> [PROBLEM DETAILS]
Copy the lines verbatim, beginning with the line that contains "Are the cyan" and continuing through the end of the data, and only those lines.

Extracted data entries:
----------------------------------------
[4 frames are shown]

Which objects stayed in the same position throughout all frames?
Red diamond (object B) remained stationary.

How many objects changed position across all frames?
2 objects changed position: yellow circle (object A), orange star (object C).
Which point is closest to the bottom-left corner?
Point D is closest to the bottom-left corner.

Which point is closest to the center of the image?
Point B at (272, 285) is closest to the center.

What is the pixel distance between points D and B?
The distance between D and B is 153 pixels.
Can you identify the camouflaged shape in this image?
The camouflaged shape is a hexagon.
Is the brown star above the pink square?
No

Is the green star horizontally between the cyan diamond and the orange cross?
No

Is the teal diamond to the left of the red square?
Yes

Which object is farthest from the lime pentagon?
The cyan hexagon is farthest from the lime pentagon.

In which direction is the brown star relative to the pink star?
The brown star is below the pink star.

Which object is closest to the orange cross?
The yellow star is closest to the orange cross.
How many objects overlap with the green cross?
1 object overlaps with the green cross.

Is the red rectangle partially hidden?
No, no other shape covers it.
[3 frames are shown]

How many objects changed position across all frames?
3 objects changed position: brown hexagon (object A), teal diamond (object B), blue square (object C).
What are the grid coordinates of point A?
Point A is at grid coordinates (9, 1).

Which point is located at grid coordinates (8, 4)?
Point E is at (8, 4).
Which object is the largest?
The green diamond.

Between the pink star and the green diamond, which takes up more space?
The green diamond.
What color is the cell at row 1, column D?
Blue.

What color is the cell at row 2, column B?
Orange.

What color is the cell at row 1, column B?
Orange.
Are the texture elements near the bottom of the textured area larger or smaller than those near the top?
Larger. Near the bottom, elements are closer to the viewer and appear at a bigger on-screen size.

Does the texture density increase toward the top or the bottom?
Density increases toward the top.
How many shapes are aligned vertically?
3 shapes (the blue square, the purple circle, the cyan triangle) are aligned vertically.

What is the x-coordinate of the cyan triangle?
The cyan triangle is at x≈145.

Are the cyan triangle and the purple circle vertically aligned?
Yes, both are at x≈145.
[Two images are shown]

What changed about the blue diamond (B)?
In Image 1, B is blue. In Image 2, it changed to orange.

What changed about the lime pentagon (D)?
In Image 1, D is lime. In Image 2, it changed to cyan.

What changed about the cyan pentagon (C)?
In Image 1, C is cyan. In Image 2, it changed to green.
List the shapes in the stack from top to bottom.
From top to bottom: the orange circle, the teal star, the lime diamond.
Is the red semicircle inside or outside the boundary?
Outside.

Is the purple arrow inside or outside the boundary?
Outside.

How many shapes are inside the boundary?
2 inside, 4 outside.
----------------------------------------
> [RESPONSE]
Are the cyan triangle and the purple circle vertically aligned?
Yes, both are at x≈145.
[Two images are shown]

What changed about the blue diamond (B)?
In Image 1, B is blue. In Image 2, it changed to orange.

What changed about the lime pentagon (D)?
In Image 1, D is lime. In Image 2, it changed to cyan.

What changed about the cyan pentagon (C)?
In Image 1, C is cyan. In Image 2, it changed to green.
List the shapes in the stack from top to bottom.
From top to bottom: the orange circle, the teal star, the lime diamond.
Is the red semicircle inside or outside the boundary?
Outside.

Is the purple arrow inside or outside the boundary?
Outside.

How many shapes are inside the boundary?
2 inside, 4 outside.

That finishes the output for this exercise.